▶

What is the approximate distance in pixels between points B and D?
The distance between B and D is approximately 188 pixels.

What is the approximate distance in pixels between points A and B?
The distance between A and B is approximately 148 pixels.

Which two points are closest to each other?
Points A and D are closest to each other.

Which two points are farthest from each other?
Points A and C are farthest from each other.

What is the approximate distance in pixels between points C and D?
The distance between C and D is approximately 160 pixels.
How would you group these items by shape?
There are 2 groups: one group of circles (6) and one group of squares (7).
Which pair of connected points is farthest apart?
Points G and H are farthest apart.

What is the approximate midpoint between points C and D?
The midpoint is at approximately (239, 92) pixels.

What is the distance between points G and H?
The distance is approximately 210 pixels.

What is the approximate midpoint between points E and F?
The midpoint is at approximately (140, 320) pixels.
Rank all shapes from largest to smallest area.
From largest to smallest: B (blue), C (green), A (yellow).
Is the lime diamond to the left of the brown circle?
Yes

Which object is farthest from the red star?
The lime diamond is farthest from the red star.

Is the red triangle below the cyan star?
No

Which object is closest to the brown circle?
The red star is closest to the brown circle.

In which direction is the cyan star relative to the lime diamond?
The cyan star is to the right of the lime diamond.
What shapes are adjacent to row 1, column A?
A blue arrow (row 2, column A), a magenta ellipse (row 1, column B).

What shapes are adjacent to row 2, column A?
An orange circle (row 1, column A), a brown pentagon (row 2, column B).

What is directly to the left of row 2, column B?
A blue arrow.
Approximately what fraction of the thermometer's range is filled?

◀
▶

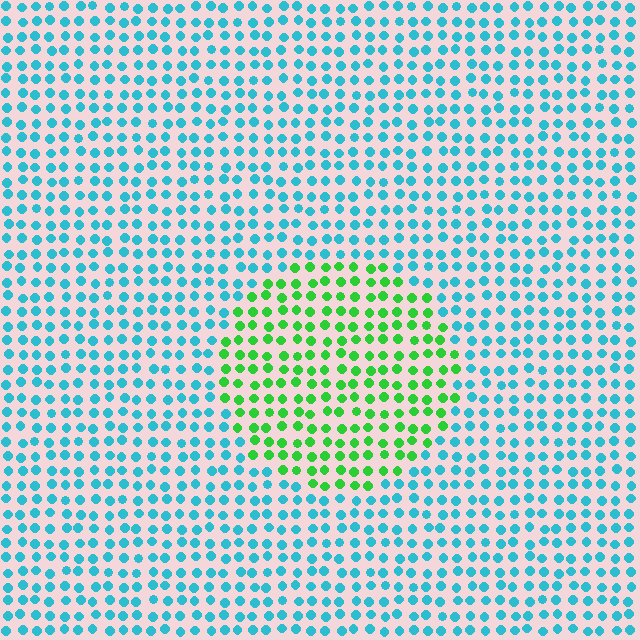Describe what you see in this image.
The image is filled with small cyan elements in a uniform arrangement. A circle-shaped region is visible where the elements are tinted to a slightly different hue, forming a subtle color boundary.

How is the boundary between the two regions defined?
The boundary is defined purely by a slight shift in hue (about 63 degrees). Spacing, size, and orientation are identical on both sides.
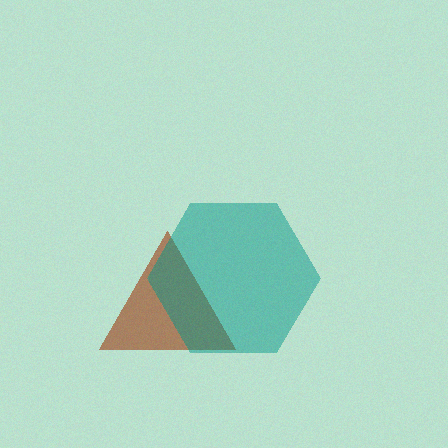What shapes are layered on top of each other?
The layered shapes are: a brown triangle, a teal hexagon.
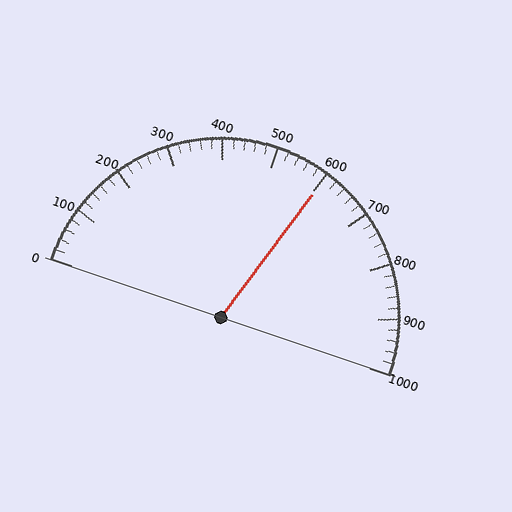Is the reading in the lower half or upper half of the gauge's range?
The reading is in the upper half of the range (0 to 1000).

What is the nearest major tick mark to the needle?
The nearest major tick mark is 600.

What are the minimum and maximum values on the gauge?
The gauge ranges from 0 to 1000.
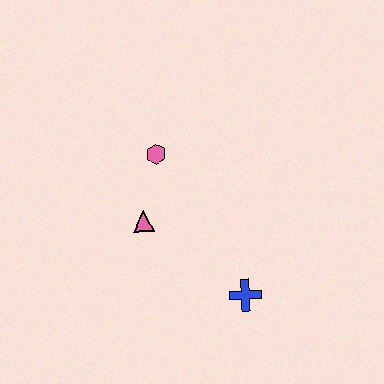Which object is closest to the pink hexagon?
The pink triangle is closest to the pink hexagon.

◀

Return nothing but the lines running from the line with "Which pair of" through the line with "Approximately what fraction", exactly as they appear.

Which pair of connected points is farthest apart?
Points G and H are farthest apart.

What is the approximate midpoint between points C and D?
The midpoint is at approximately (239, 92) pixels.

What is the distance between points G and H?
The distance is approximately 210 pixels.

What is the approximate midpoint between points E and F?
The midpoint is at approximately (140, 320) pixels.
Rank all shapes from largest to smallest area.
From largest to smallest: B (blue), C (green), A (yellow).
Is the lime diamond to the left of the brown circle?
Yes

Which object is farthest from the red star?
The lime diamond is farthest from the red star.

Is the red triangle below the cyan star?
No

Which object is closest to the brown circle?
The red star is closest to the brown circle.

In which direction is the cyan star relative to the lime diamond?
The cyan star is to the right of the lime diamond.
What shapes are adjacent to row 1, column A?
A blue arrow (row 2, column A), a magenta ellipse (row 1, column B).

What shapes are adjacent to row 2, column A?
An orange circle (row 1, column A), a brown pentagon (row 2, column B).

What is directly to the left of row 2, column B?
A blue arrow.
Approximately what fraction of the thermometer's range is filled?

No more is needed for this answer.